Source data

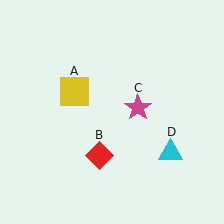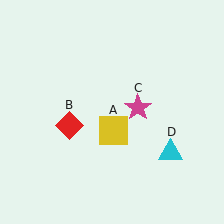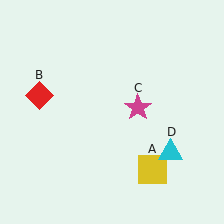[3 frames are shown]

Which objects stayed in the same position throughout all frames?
Magenta star (object C) and cyan triangle (object D) remained stationary.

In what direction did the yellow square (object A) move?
The yellow square (object A) moved down and to the right.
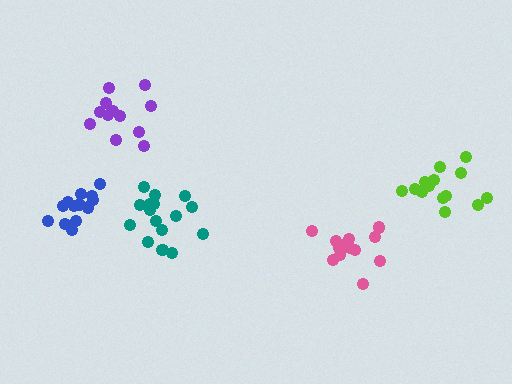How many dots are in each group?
Group 1: 14 dots, Group 2: 16 dots, Group 3: 12 dots, Group 4: 14 dots, Group 5: 16 dots (72 total).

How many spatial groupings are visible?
There are 5 spatial groupings.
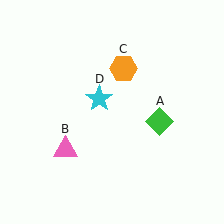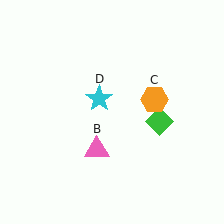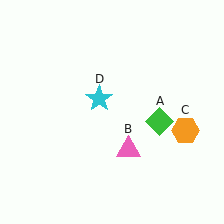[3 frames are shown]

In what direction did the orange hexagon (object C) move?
The orange hexagon (object C) moved down and to the right.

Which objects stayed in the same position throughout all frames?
Green diamond (object A) and cyan star (object D) remained stationary.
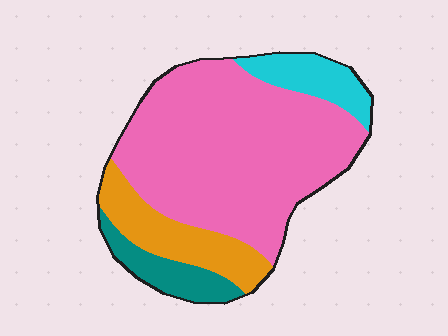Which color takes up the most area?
Pink, at roughly 65%.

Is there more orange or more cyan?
Orange.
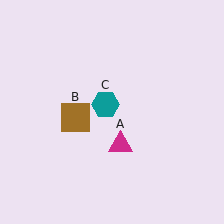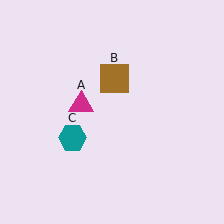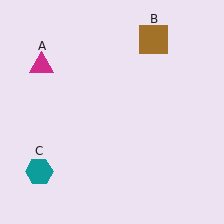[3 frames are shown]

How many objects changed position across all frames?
3 objects changed position: magenta triangle (object A), brown square (object B), teal hexagon (object C).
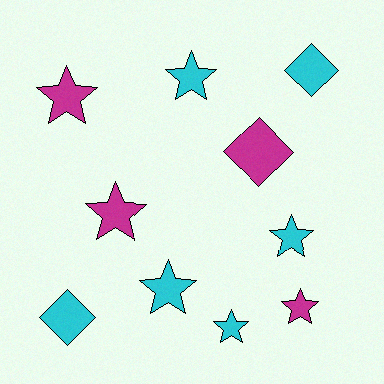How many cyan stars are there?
There are 4 cyan stars.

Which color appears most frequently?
Cyan, with 6 objects.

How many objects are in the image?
There are 10 objects.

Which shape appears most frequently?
Star, with 7 objects.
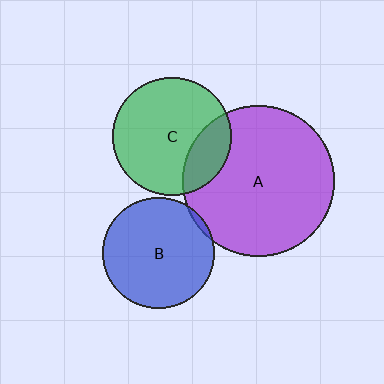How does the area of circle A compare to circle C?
Approximately 1.6 times.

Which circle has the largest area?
Circle A (purple).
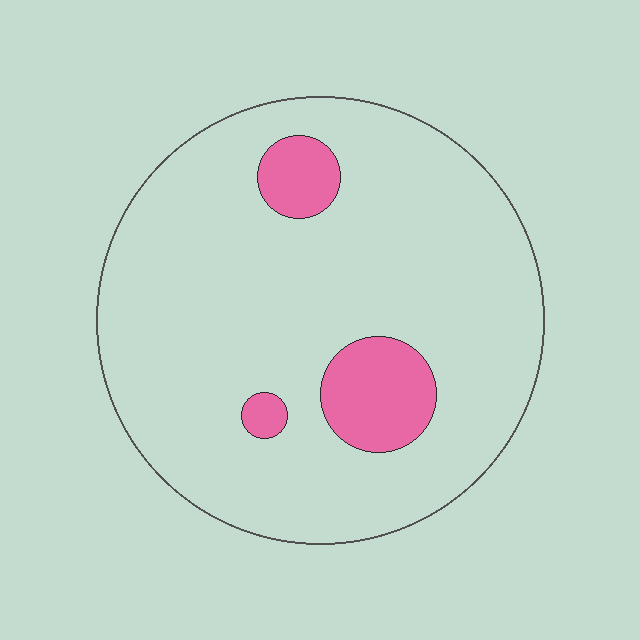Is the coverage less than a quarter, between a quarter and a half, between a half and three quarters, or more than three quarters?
Less than a quarter.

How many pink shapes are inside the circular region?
3.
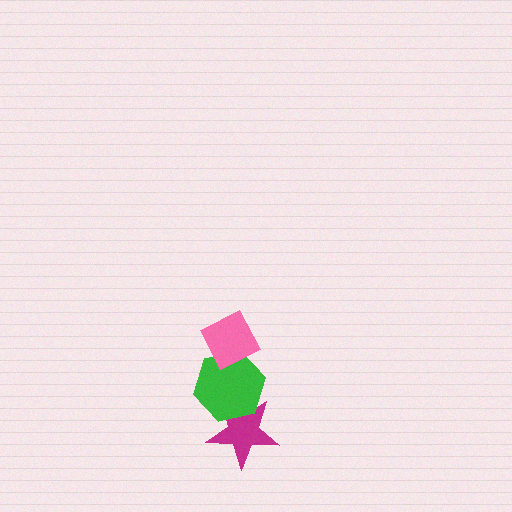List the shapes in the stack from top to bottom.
From top to bottom: the pink diamond, the green hexagon, the magenta star.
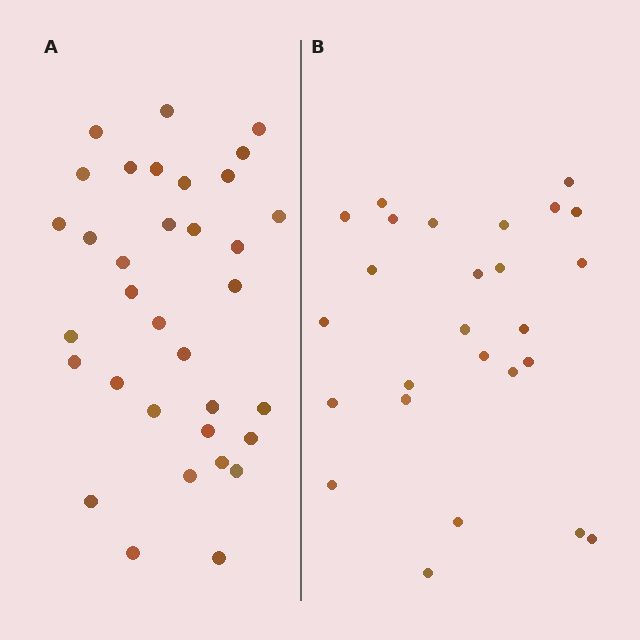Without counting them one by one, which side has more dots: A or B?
Region A (the left region) has more dots.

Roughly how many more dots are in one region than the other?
Region A has roughly 8 or so more dots than region B.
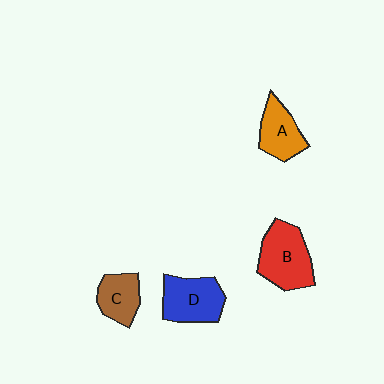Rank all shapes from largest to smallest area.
From largest to smallest: B (red), D (blue), A (orange), C (brown).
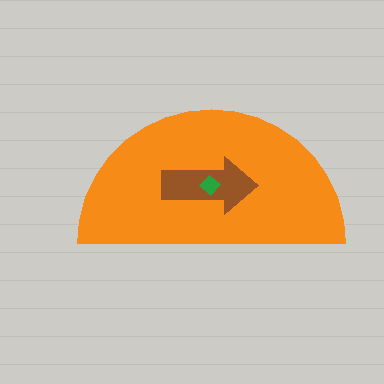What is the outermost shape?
The orange semicircle.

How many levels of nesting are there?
3.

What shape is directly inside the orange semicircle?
The brown arrow.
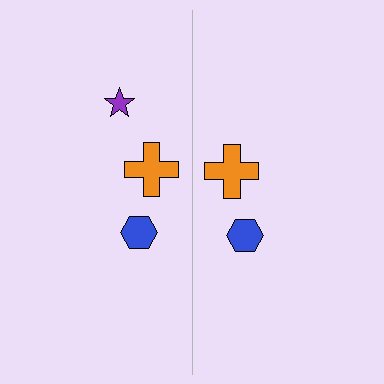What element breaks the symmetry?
A purple star is missing from the right side.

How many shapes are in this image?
There are 5 shapes in this image.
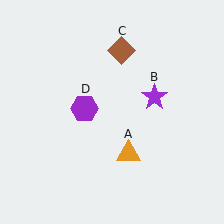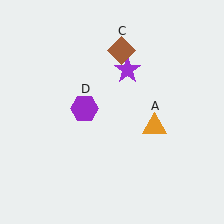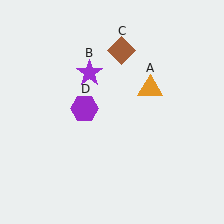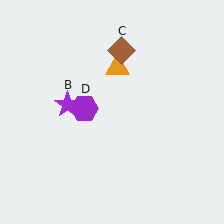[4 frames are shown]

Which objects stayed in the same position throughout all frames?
Brown diamond (object C) and purple hexagon (object D) remained stationary.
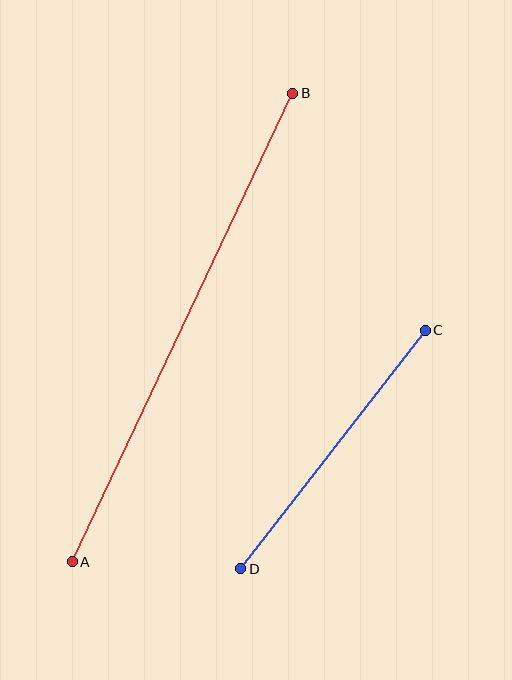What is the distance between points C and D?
The distance is approximately 301 pixels.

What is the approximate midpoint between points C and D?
The midpoint is at approximately (333, 450) pixels.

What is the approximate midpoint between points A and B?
The midpoint is at approximately (183, 328) pixels.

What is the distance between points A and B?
The distance is approximately 518 pixels.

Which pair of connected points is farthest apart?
Points A and B are farthest apart.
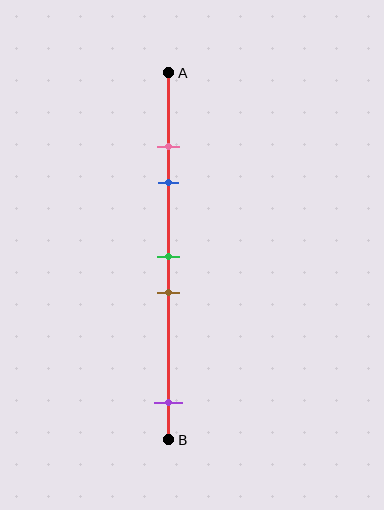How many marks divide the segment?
There are 5 marks dividing the segment.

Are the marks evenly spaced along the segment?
No, the marks are not evenly spaced.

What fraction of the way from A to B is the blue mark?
The blue mark is approximately 30% (0.3) of the way from A to B.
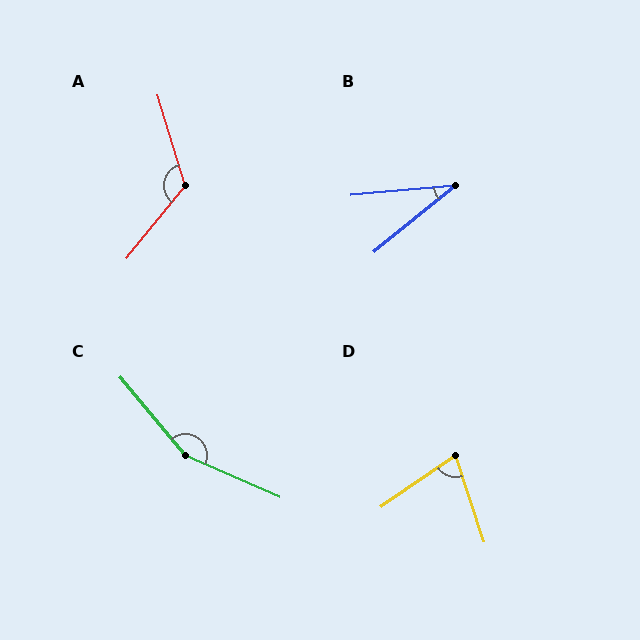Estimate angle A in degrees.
Approximately 124 degrees.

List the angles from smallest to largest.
B (34°), D (74°), A (124°), C (154°).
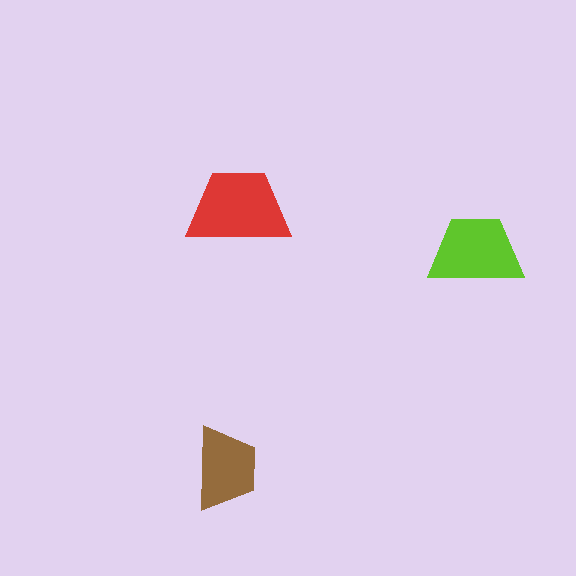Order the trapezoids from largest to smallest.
the red one, the lime one, the brown one.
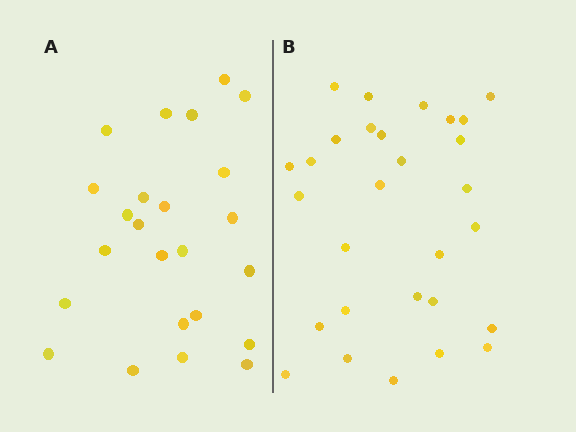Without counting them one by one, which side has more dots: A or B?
Region B (the right region) has more dots.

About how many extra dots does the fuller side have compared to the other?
Region B has about 5 more dots than region A.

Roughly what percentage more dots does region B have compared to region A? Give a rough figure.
About 20% more.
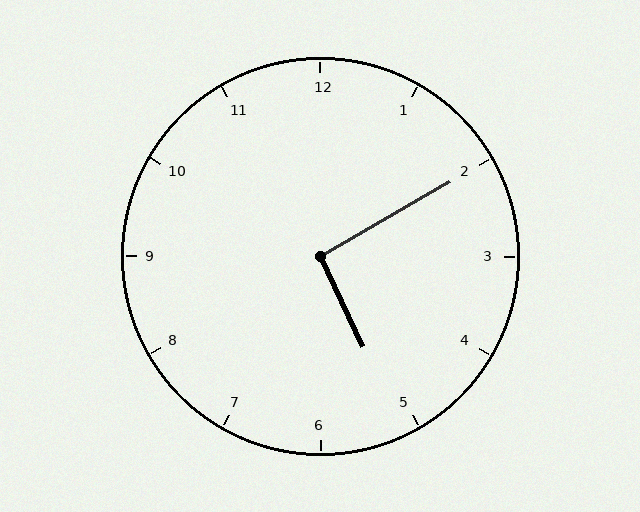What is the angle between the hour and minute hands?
Approximately 95 degrees.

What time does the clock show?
5:10.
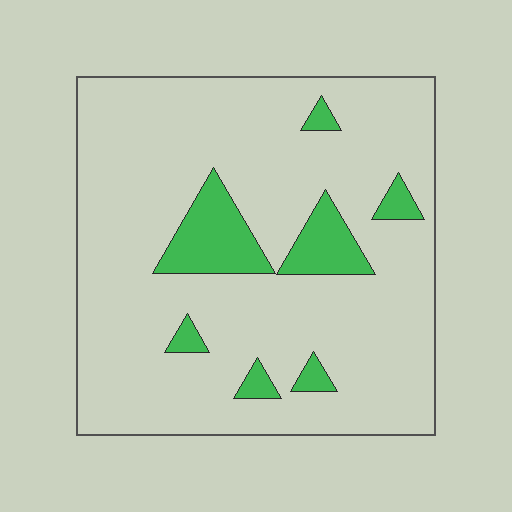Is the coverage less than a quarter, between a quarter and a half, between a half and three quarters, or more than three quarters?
Less than a quarter.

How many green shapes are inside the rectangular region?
7.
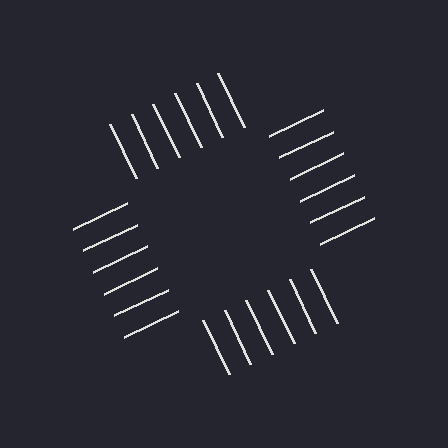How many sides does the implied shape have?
4 sides — the line-ends trace a square.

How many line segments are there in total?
24 — 6 along each of the 4 edges.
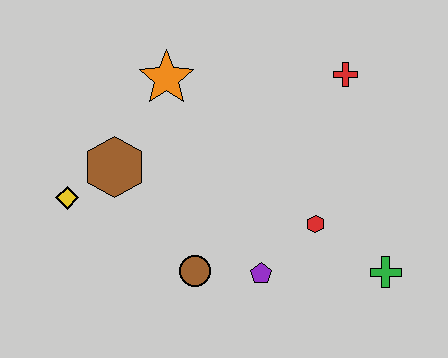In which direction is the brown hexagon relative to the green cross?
The brown hexagon is to the left of the green cross.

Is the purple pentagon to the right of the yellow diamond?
Yes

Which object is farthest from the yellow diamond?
The green cross is farthest from the yellow diamond.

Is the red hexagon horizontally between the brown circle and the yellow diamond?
No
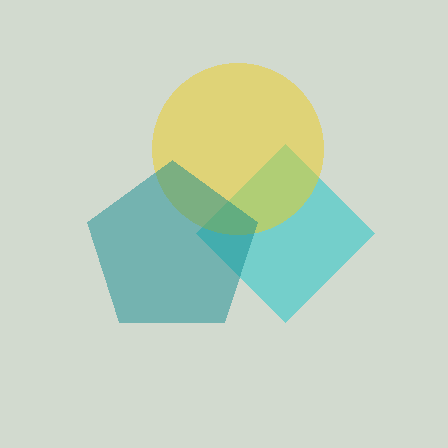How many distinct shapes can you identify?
There are 3 distinct shapes: a cyan diamond, a yellow circle, a teal pentagon.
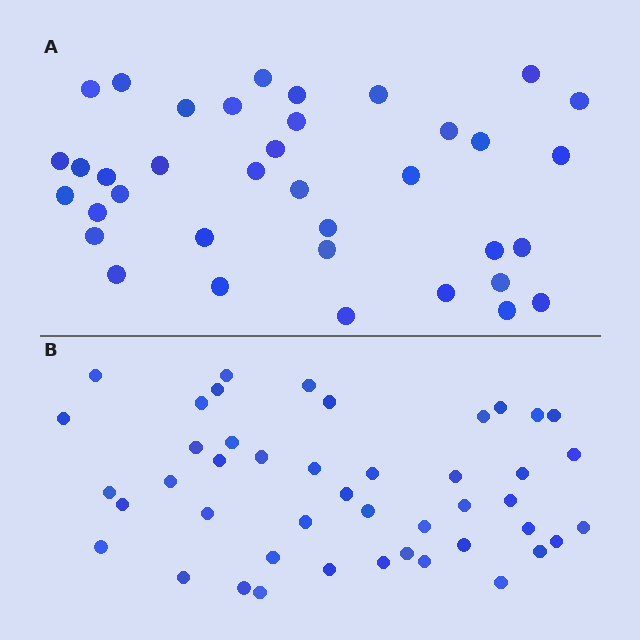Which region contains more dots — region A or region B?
Region B (the bottom region) has more dots.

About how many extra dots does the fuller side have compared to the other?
Region B has roughly 8 or so more dots than region A.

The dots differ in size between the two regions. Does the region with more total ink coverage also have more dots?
No. Region A has more total ink coverage because its dots are larger, but region B actually contains more individual dots. Total area can be misleading — the number of items is what matters here.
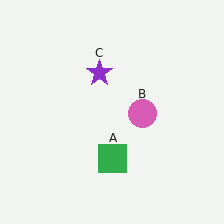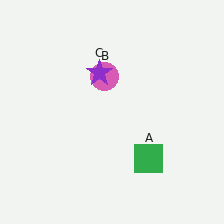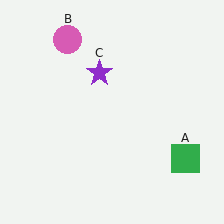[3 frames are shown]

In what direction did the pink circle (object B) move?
The pink circle (object B) moved up and to the left.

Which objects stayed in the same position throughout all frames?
Purple star (object C) remained stationary.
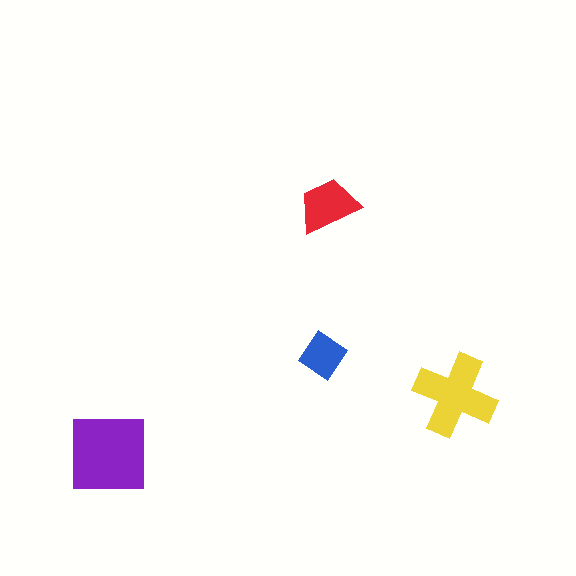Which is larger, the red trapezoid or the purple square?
The purple square.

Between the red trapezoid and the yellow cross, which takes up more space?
The yellow cross.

YOUR OBJECTIVE
Return the listing above word for word, with the pictures removed.

FULL RESPONSE
[3 frames are shown]

Which objects stayed in the same position throughout all frames?
Magenta star (object C) and cyan triangle (object D) remained stationary.

In what direction did the yellow square (object A) move?
The yellow square (object A) moved down and to the right.
How many dots are in each group?
Group 1: 14 dots, Group 2: 16 dots, Group 3: 12 dots, Group 4: 14 dots, Group 5: 16 dots (72 total).

How many spatial groupings are visible?
There are 5 spatial groupings.
[3 frames are shown]

In what direction did the orange hexagon (object C) move?
The orange hexagon (object C) moved down and to the right.

Which objects stayed in the same position throughout all frames?
Green diamond (object A) and cyan star (object D) remained stationary.
Which color takes up the most area?
Pink, at roughly 65%.

Is there more orange or more cyan?
Orange.
[3 frames are shown]

How many objects changed position across all frames?
3 objects changed position: magenta triangle (object A), brown square (object B), teal hexagon (object C).
How many cyan stars are there?
There are 4 cyan stars.

Which color appears most frequently?
Cyan, with 6 objects.

How many objects are in the image?
There are 10 objects.

Which shape appears most frequently?
Star, with 7 objects.
How does the area of circle A compare to circle C?
Approximately 1.6 times.

Which circle has the largest area?
Circle A (purple).
Is the coverage less than a quarter, between a quarter and a half, between a half and three quarters, or more than three quarters?
Less than a quarter.

How many pink shapes are inside the circular region?
3.
List the shapes in the stack from top to bottom.
From top to bottom: the pink diamond, the green hexagon, the magenta star.
Without counting them one by one, which side has more dots: A or B?
Region A (the left region) has more dots.

Roughly how many more dots are in one region than the other?
Region A has roughly 8 or so more dots than region B.
Rank all shapes from largest to smallest area.
From largest to smallest: B (red), D (blue), A (orange), C (brown).
What is the outermost shape?
The orange semicircle.

How many levels of nesting are there?
3.

What shape is directly inside the orange semicircle?
The brown arrow.
What element breaks the symmetry?
A purple star is missing from the right side.

How many shapes are in this image?
There are 5 shapes in this image.
[4 frames are shown]

Which objects stayed in the same position throughout all frames?
Brown diamond (object C) and purple hexagon (object D) remained stationary.
What is the distance between points C and D?
The distance is approximately 301 pixels.

What is the approximate midpoint between points C and D?
The midpoint is at approximately (333, 450) pixels.

What is the approximate midpoint between points A and B?
The midpoint is at approximately (183, 328) pixels.

What is the distance between points A and B?
The distance is approximately 518 pixels.

Which pair of connected points is farthest apart?
Points A and B are farthest apart.
How many marks divide the segment?
There are 5 marks dividing the segment.

Are the marks evenly spaced along the segment?
No, the marks are not evenly spaced.

What fraction of the way from A to B is the blue mark?
The blue mark is approximately 30% (0.3) of the way from A to B.
Estimate angle A in degrees.
Approximately 124 degrees.

List the angles from smallest to largest.
B (34°), D (74°), A (124°), C (154°).
Order the trapezoids from largest to smallest.
the red one, the lime one, the brown one.
Without counting them one by one, which side has more dots: A or B?
Region B (the right region) has more dots.

About how many extra dots does the fuller side have compared to the other?
Region B has about 5 more dots than region A.

Roughly what percentage more dots does region B have compared to region A? Give a rough figure.
About 20% more.
What is the angle between the hour and minute hands?
Approximately 95 degrees.

What time does the clock show?
5:10.
Is the coverage less than a quarter, between a quarter and a half, between a half and three quarters, or more than three quarters?
Less than a quarter.

How many green shapes are inside the rectangular region?
7.
How many sides does the implied shape have?
4 sides — the line-ends trace a square.

How many line segments are there in total?
24 — 6 along each of the 4 edges.
In which direction is the brown hexagon relative to the green cross?
The brown hexagon is to the left of the green cross.

Is the purple pentagon to the right of the yellow diamond?
Yes

Which object is farthest from the yellow diamond?
The green cross is farthest from the yellow diamond.

Is the red hexagon horizontally between the brown circle and the yellow diamond?
No
How many distinct shapes can you identify?
There are 3 distinct shapes: a cyan diamond, a yellow circle, a teal pentagon.
Which region contains more dots — region A or region B?
Region B (the bottom region) has more dots.

About how many extra dots does the fuller side have compared to the other?
Region B has roughly 8 or so more dots than region A.

The dots differ in size between the two regions. Does the region with more total ink coverage also have more dots?
No. Region A has more total ink coverage because its dots are larger, but region B actually contains more individual dots. Total area can be misleading — the number of items is what matters here.
[3 frames are shown]

In what direction did the pink circle (object B) move?
The pink circle (object B) moved up and to the left.

Which objects stayed in the same position throughout all frames?
Purple star (object C) remained stationary.
Which is larger, the red trapezoid or the purple square?
The purple square.

Between the red trapezoid and the yellow cross, which takes up more space?
The yellow cross.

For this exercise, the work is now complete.